[Set problem]
Pictures stay out; everything else in the records below is copied exactly.

[Available data]

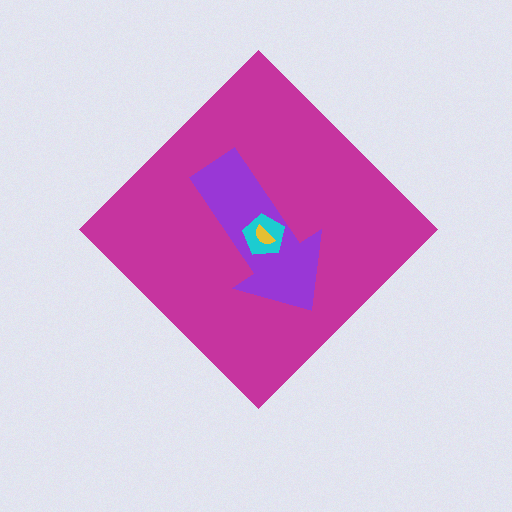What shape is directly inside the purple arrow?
The cyan pentagon.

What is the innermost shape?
The yellow semicircle.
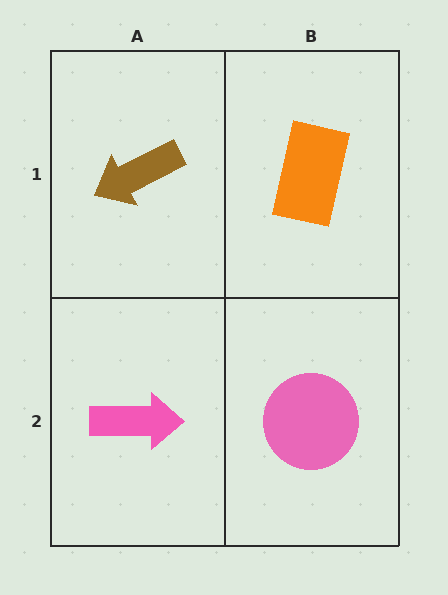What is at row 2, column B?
A pink circle.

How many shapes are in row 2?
2 shapes.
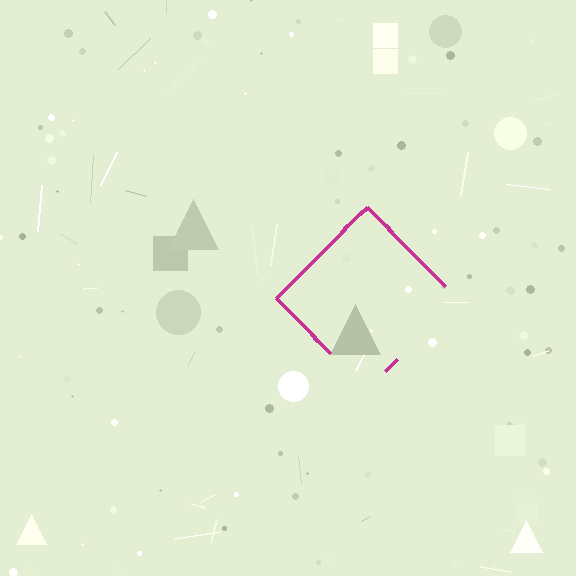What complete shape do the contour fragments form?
The contour fragments form a diamond.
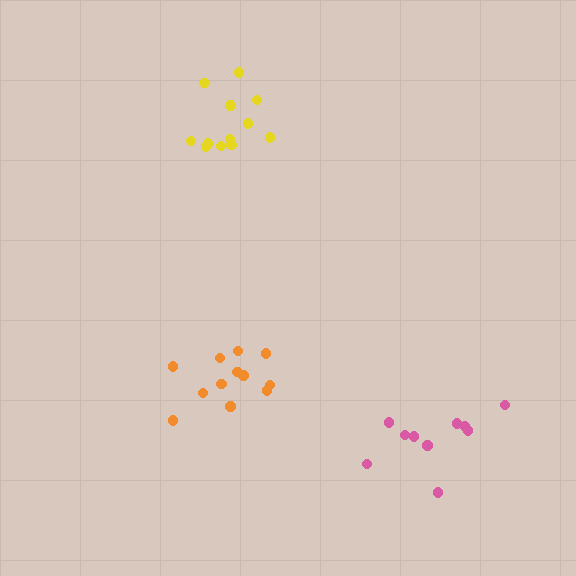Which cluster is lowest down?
The pink cluster is bottommost.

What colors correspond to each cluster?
The clusters are colored: orange, yellow, pink.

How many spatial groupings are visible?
There are 3 spatial groupings.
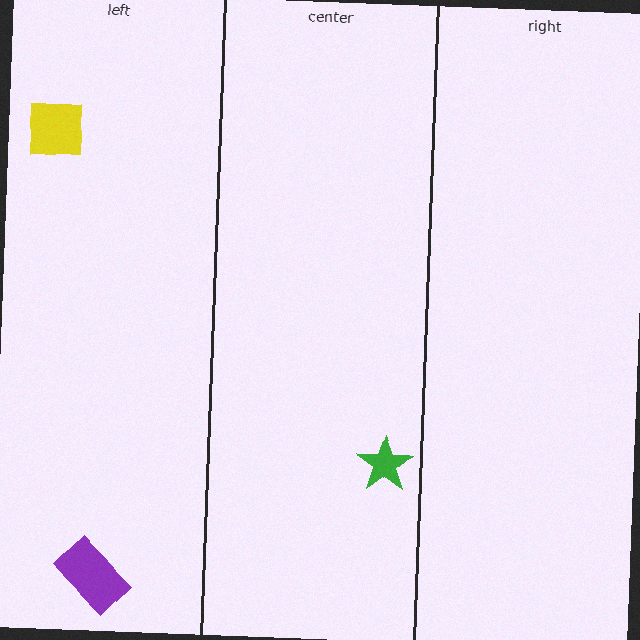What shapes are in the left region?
The purple rectangle, the yellow square.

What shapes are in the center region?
The green star.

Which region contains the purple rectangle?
The left region.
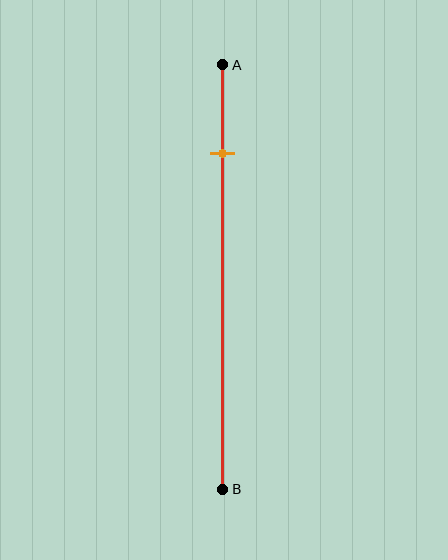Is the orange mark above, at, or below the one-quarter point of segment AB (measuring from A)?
The orange mark is above the one-quarter point of segment AB.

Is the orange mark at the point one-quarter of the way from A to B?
No, the mark is at about 20% from A, not at the 25% one-quarter point.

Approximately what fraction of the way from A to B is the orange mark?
The orange mark is approximately 20% of the way from A to B.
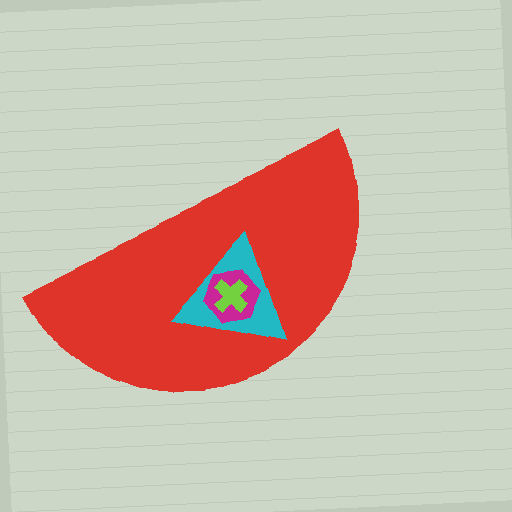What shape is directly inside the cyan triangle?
The magenta hexagon.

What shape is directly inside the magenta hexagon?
The lime cross.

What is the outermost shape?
The red semicircle.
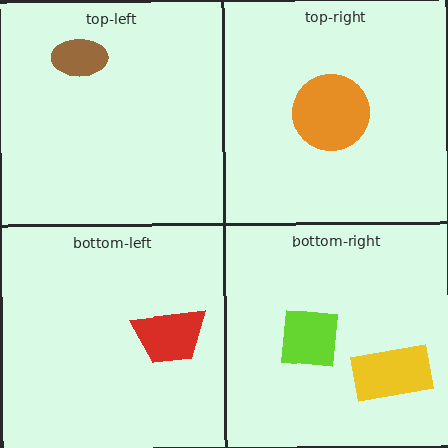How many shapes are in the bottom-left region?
1.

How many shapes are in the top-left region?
1.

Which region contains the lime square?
The bottom-right region.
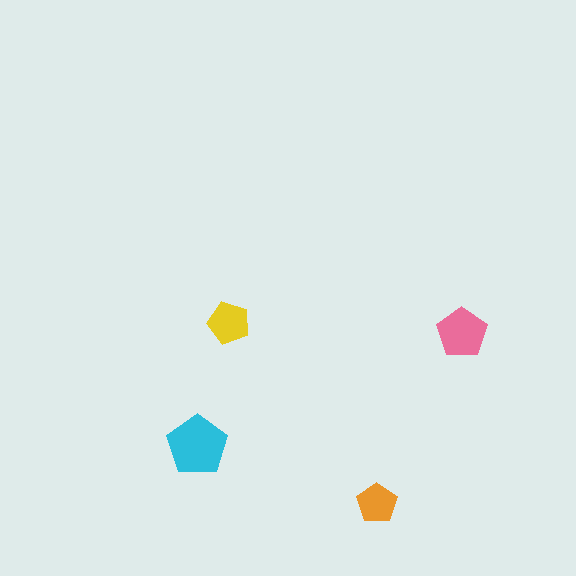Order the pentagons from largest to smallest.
the cyan one, the pink one, the yellow one, the orange one.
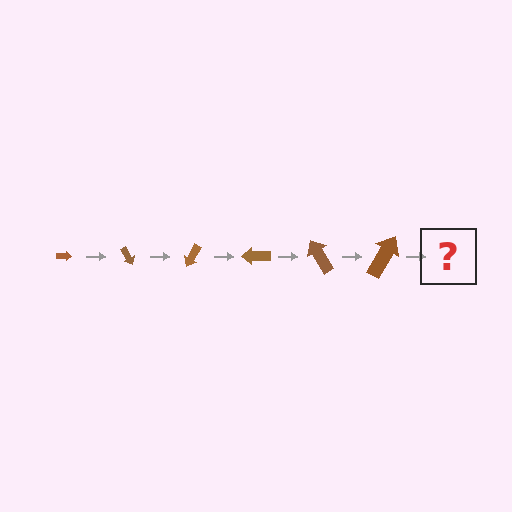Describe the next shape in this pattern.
It should be an arrow, larger than the previous one and rotated 360 degrees clockwise from the start.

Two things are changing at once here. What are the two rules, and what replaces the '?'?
The two rules are that the arrow grows larger each step and it rotates 60 degrees clockwise each step. The '?' should be an arrow, larger than the previous one and rotated 360 degrees clockwise from the start.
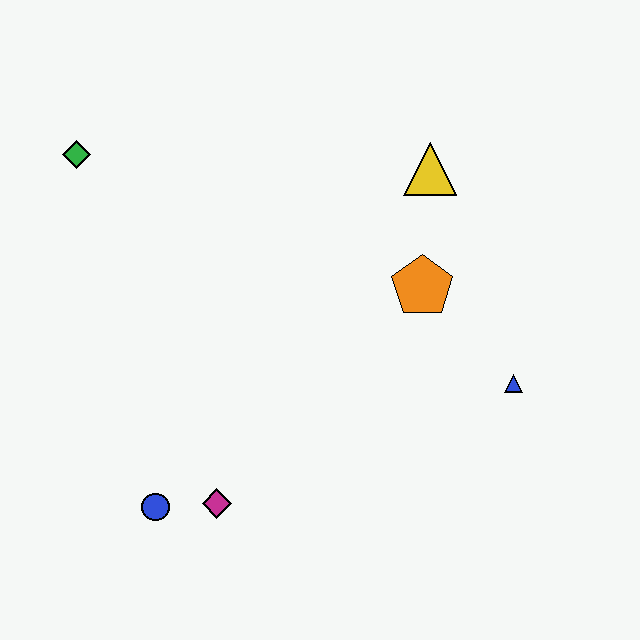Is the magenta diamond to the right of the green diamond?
Yes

[Task solution]
What shape is directly inside the purple arrow?
The cyan pentagon.

What is the innermost shape?
The yellow semicircle.
What is at row 2, column B?
A pink circle.

How many shapes are in row 2?
2 shapes.
What complete shape do the contour fragments form?
The contour fragments form a diamond.
Which cluster is lowest down?
The pink cluster is bottommost.

What colors correspond to each cluster?
The clusters are colored: orange, yellow, pink.

How many spatial groupings are visible?
There are 3 spatial groupings.
What shapes are in the left region?
The purple rectangle, the yellow square.

What shapes are in the center region?
The green star.

Which region contains the purple rectangle?
The left region.
Is the orange mark above, at, or below the one-quarter point of segment AB (measuring from A)?
The orange mark is above the one-quarter point of segment AB.

Is the orange mark at the point one-quarter of the way from A to B?
No, the mark is at about 20% from A, not at the 25% one-quarter point.

Approximately what fraction of the way from A to B is the orange mark?
The orange mark is approximately 20% of the way from A to B.
What shape is directly inside the cyan triangle?
The magenta hexagon.

What shape is directly inside the magenta hexagon?
The lime cross.

What is the outermost shape?
The red semicircle.
How many shapes are in the bottom-left region?
1.

How many shapes are in the top-left region?
1.

Which region contains the lime square?
The bottom-right region.
Order the pentagons from largest to smallest.
the cyan one, the pink one, the yellow one, the orange one.
Describe the next shape in this pattern.
It should be an arrow, larger than the previous one and rotated 360 degrees clockwise from the start.

Two things are changing at once here. What are the two rules, and what replaces the '?'?
The two rules are that the arrow grows larger each step and it rotates 60 degrees clockwise each step. The '?' should be an arrow, larger than the previous one and rotated 360 degrees clockwise from the start.
Is the magenta diamond to the right of the green diamond?
Yes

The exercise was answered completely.